Supplied entries:
● ● ● ● ●

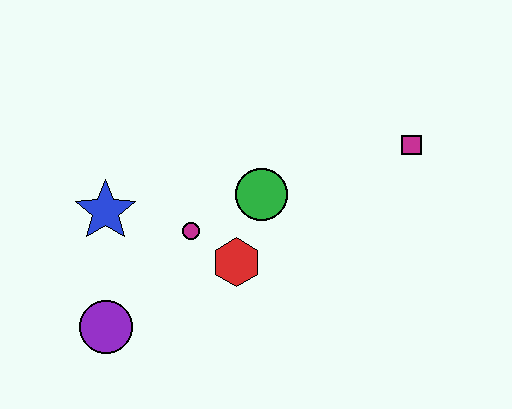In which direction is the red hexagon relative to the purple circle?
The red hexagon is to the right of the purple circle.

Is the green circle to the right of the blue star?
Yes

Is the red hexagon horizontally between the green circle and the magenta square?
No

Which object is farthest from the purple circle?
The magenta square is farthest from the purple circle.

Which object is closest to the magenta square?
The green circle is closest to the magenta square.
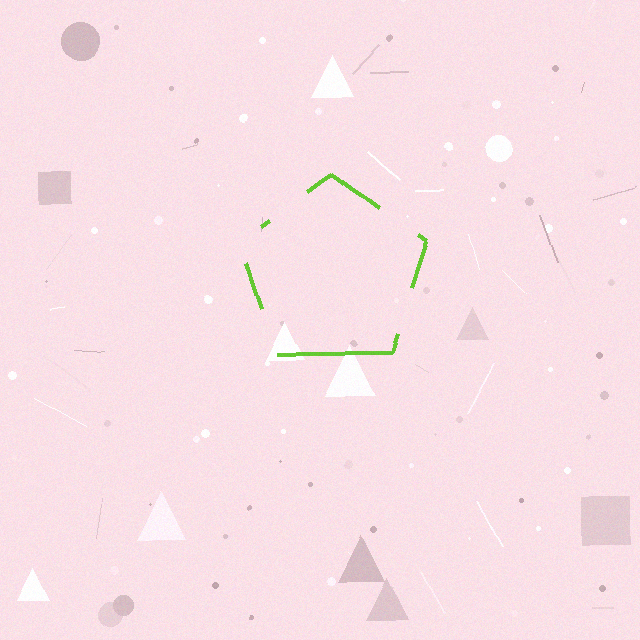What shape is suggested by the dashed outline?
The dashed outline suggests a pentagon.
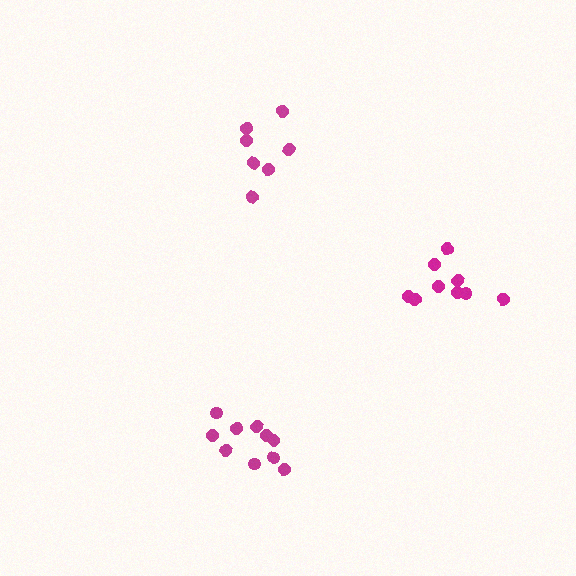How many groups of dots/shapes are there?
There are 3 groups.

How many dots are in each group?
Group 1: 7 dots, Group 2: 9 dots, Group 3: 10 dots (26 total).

● ● ● ● ●

Your task is to retype all the entries exactly and leave out any pictures.

Solution to this exercise:
In which direction is the red hexagon relative to the purple circle?
The red hexagon is to the right of the purple circle.

Is the green circle to the right of the blue star?
Yes

Is the red hexagon horizontally between the green circle and the magenta square?
No

Which object is farthest from the purple circle?
The magenta square is farthest from the purple circle.

Which object is closest to the magenta square?
The green circle is closest to the magenta square.
What shape is suggested by the dashed outline?
The dashed outline suggests a pentagon.
How many groups of dots/shapes are there?
There are 3 groups.

How many dots are in each group?
Group 1: 7 dots, Group 2: 9 dots, Group 3: 10 dots (26 total).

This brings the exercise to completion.